<<<<
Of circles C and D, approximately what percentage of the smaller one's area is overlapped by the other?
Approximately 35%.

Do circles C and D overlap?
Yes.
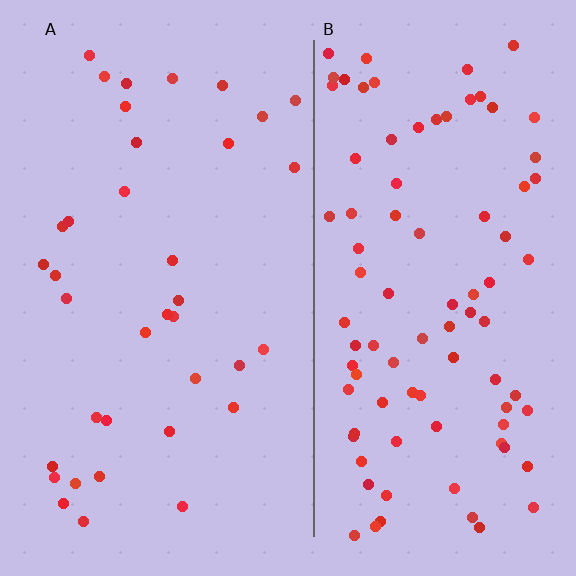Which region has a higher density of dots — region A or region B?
B (the right).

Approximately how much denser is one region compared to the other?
Approximately 2.5× — region B over region A.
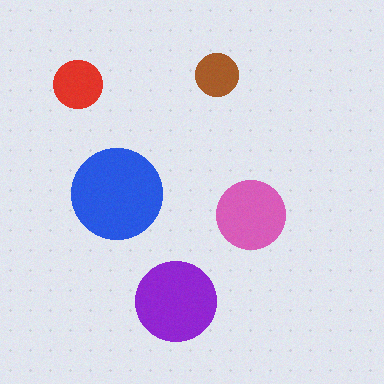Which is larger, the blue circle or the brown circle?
The blue one.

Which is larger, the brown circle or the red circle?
The red one.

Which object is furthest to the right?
The pink circle is rightmost.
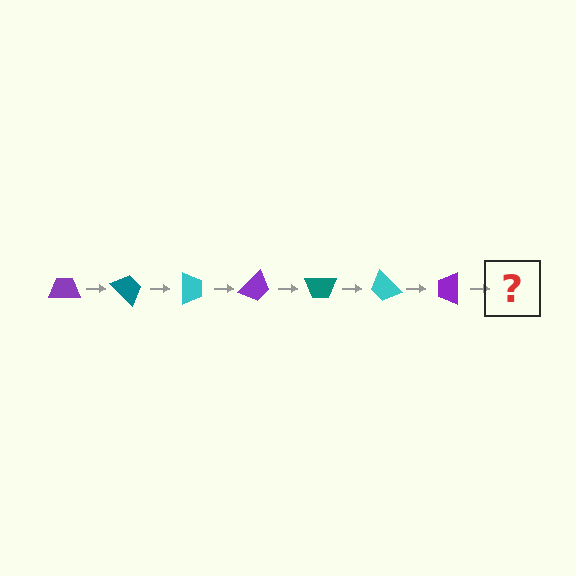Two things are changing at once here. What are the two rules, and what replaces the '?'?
The two rules are that it rotates 45 degrees clockwise each step and the color cycles through purple, teal, and cyan. The '?' should be a teal trapezoid, rotated 315 degrees clockwise from the start.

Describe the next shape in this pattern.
It should be a teal trapezoid, rotated 315 degrees clockwise from the start.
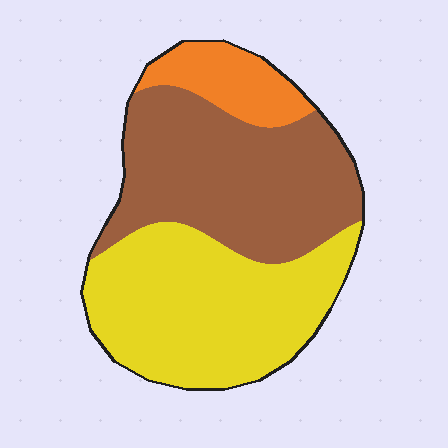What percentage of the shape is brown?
Brown covers roughly 45% of the shape.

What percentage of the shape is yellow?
Yellow covers 44% of the shape.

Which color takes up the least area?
Orange, at roughly 10%.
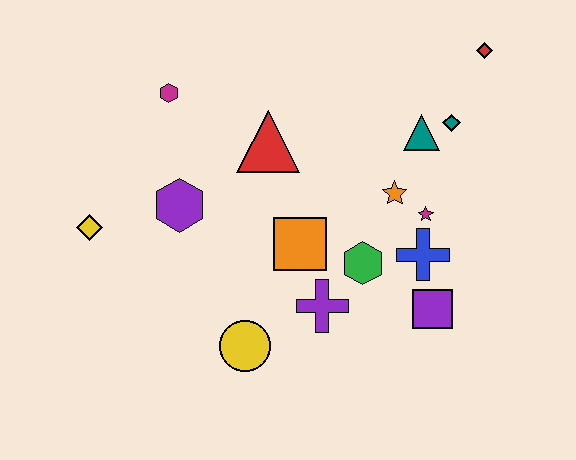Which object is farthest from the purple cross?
The red diamond is farthest from the purple cross.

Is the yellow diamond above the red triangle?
No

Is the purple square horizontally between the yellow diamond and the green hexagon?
No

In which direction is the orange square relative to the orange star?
The orange square is to the left of the orange star.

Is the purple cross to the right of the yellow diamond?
Yes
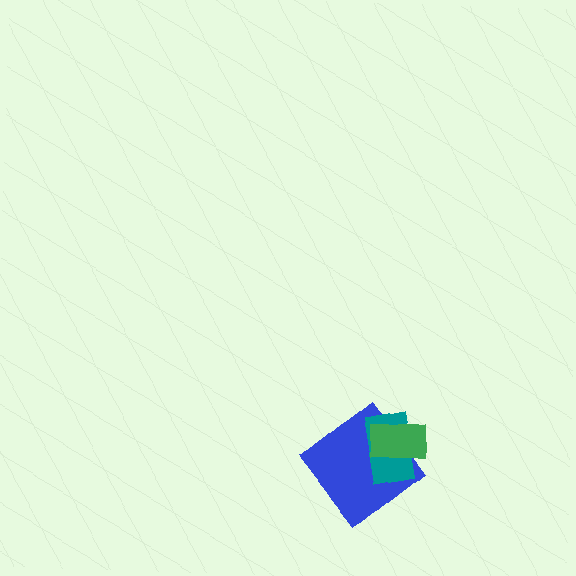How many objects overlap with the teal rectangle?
2 objects overlap with the teal rectangle.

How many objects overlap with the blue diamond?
2 objects overlap with the blue diamond.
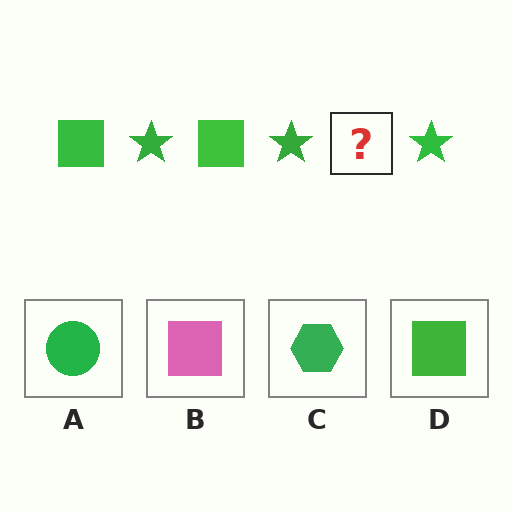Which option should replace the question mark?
Option D.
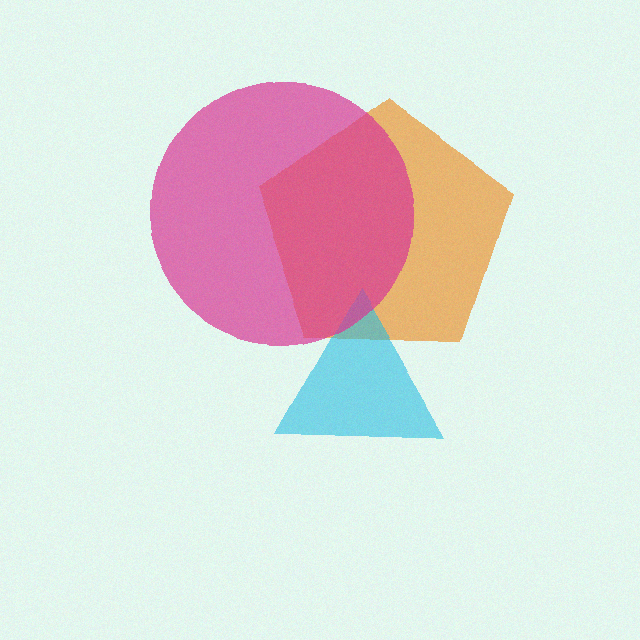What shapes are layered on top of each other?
The layered shapes are: an orange pentagon, a cyan triangle, a magenta circle.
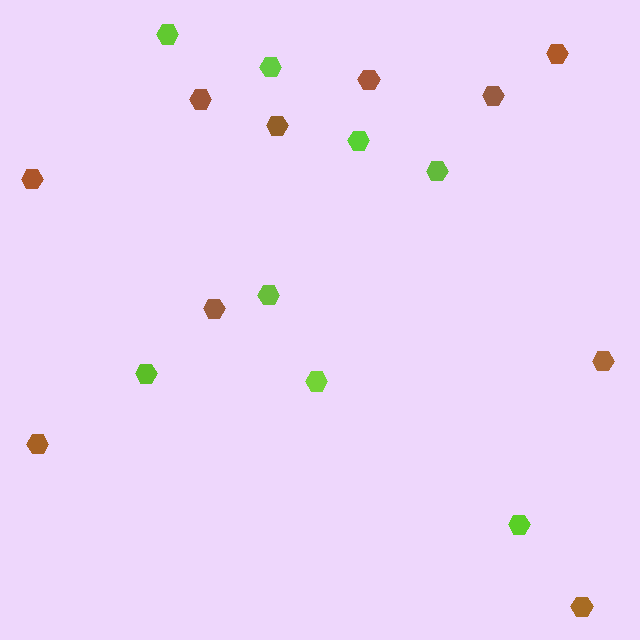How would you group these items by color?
There are 2 groups: one group of lime hexagons (8) and one group of brown hexagons (10).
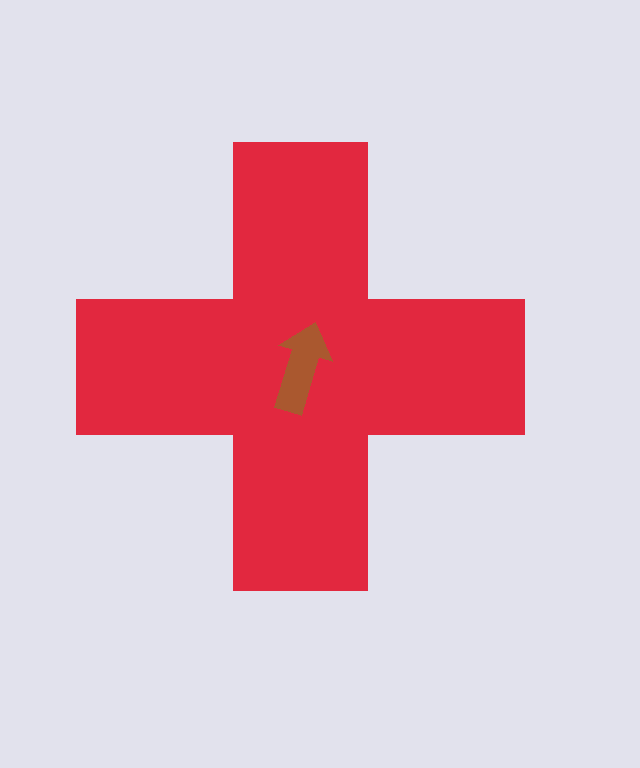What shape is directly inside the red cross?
The brown arrow.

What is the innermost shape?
The brown arrow.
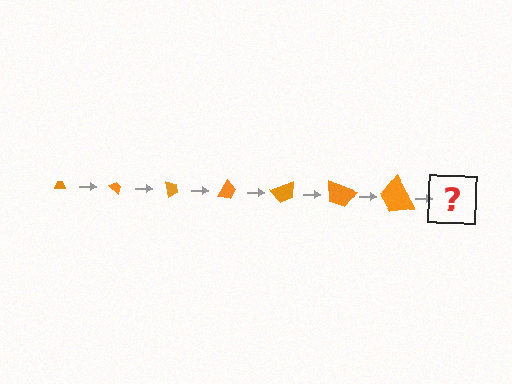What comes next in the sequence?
The next element should be a trapezoid, larger than the previous one and rotated 280 degrees clockwise from the start.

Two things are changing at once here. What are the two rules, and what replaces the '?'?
The two rules are that the trapezoid grows larger each step and it rotates 40 degrees clockwise each step. The '?' should be a trapezoid, larger than the previous one and rotated 280 degrees clockwise from the start.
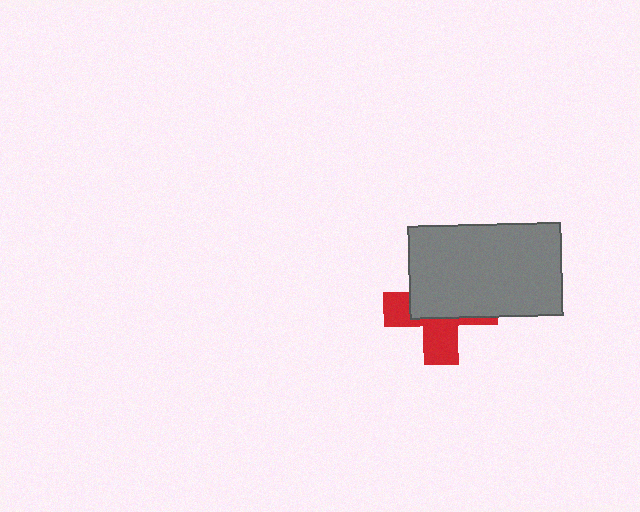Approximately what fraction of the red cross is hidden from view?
Roughly 57% of the red cross is hidden behind the gray rectangle.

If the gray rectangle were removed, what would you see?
You would see the complete red cross.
>>>>
> _DO THIS_: Repeat all of the entries word for word, but omit the pictures.

> _OUTPUT FOR THIS TASK_:
Of circles C and D, approximately what percentage of the smaller one's area is overlapped by the other?
Approximately 35%.

Do circles C and D overlap?
Yes.
Which region has a higher density of dots — region A or region B?
B (the right).

Approximately how much denser is one region compared to the other?
Approximately 2.5× — region B over region A.
Which is larger, the blue circle or the brown circle?
The blue one.

Which is larger, the brown circle or the red circle?
The red one.

Which object is furthest to the right?
The pink circle is rightmost.
Two things are changing at once here. What are the two rules, and what replaces the '?'?
The two rules are that it rotates 45 degrees clockwise each step and the color cycles through purple, teal, and cyan. The '?' should be a teal trapezoid, rotated 315 degrees clockwise from the start.

Describe the next shape in this pattern.
It should be a teal trapezoid, rotated 315 degrees clockwise from the start.
What percentage of the shape is brown?
Brown covers roughly 45% of the shape.

What percentage of the shape is yellow?
Yellow covers 44% of the shape.

Which color takes up the least area?
Orange, at roughly 10%.
Which object is farthest from the purple cross?
The red diamond is farthest from the purple cross.

Is the yellow diamond above the red triangle?
No

Is the purple square horizontally between the yellow diamond and the green hexagon?
No

In which direction is the orange square relative to the orange star?
The orange square is to the left of the orange star.

Is the purple cross to the right of the yellow diamond?
Yes
How many objects overlap with the teal rectangle?
2 objects overlap with the teal rectangle.

How many objects overlap with the blue diamond?
2 objects overlap with the blue diamond.
Which option should replace the question mark?
Option D.
What shapes are layered on top of each other?
The layered shapes are: an orange pentagon, a cyan triangle, a magenta circle.
How would you group these items by color?
There are 2 groups: one group of lime hexagons (8) and one group of brown hexagons (10).
What shape is directly inside the red cross?
The brown arrow.

What is the innermost shape?
The brown arrow.
What comes next in the sequence?
The next element should be a trapezoid, larger than the previous one and rotated 280 degrees clockwise from the start.

Two things are changing at once here. What are the two rules, and what replaces the '?'?
The two rules are that the trapezoid grows larger each step and it rotates 40 degrees clockwise each step. The '?' should be a trapezoid, larger than the previous one and rotated 280 degrees clockwise from the start.
Approximately what fraction of the red cross is hidden from view?
Roughly 57% of the red cross is hidden behind the gray rectangle.

If the gray rectangle were removed, what would you see?
You would see the complete red cross.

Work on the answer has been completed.